Task to carry out: With pictures left out, retype exactly the lines from the one containing "[Two images are shown]" through the final line of the entries.

───── Data shown

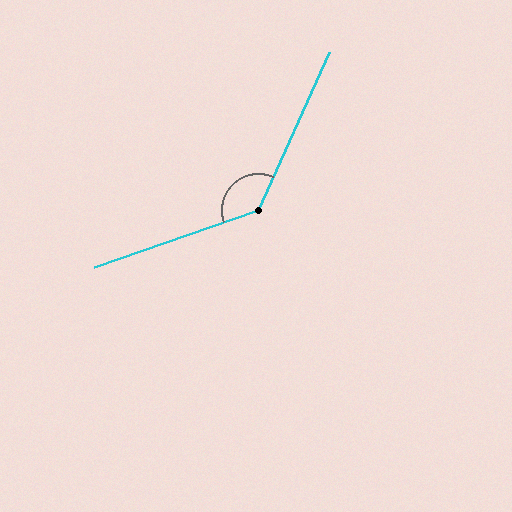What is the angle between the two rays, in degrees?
Approximately 133 degrees.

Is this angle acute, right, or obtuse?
It is obtuse.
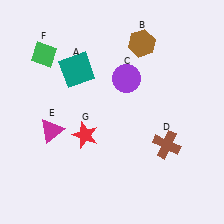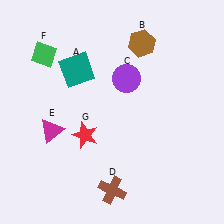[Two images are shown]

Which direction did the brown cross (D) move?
The brown cross (D) moved down and to the left.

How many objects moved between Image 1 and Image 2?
1 object moved between the two images.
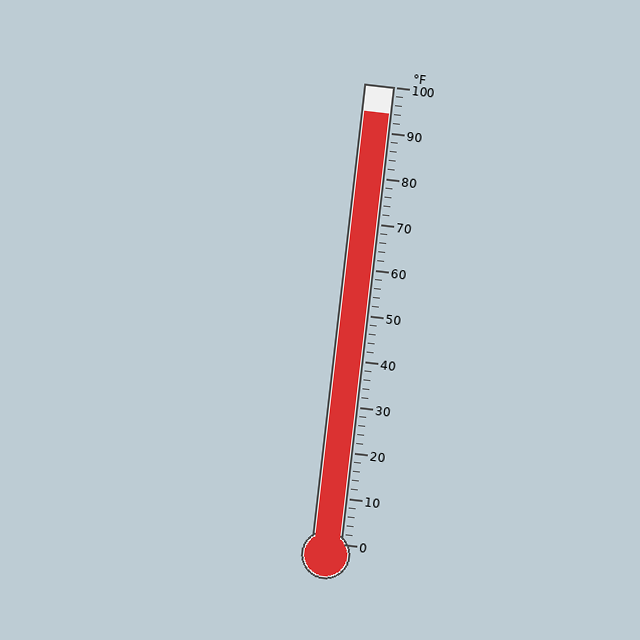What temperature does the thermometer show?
The thermometer shows approximately 94°F.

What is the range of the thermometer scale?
The thermometer scale ranges from 0°F to 100°F.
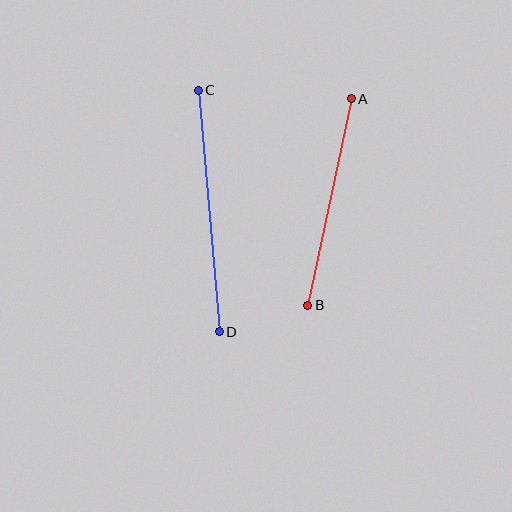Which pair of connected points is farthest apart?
Points C and D are farthest apart.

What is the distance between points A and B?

──────────

Worked solution:
[Two images are shown]

Which direction did the brown cross (D) move?
The brown cross (D) moved down and to the left.

How many objects moved between Image 1 and Image 2?
1 object moved between the two images.
What temperature does the thermometer show?
The thermometer shows approximately 94°F.

What is the range of the thermometer scale?
The thermometer scale ranges from 0°F to 100°F.
Which pair of connected points is farthest apart?
Points C and D are farthest apart.

What is the distance between points A and B?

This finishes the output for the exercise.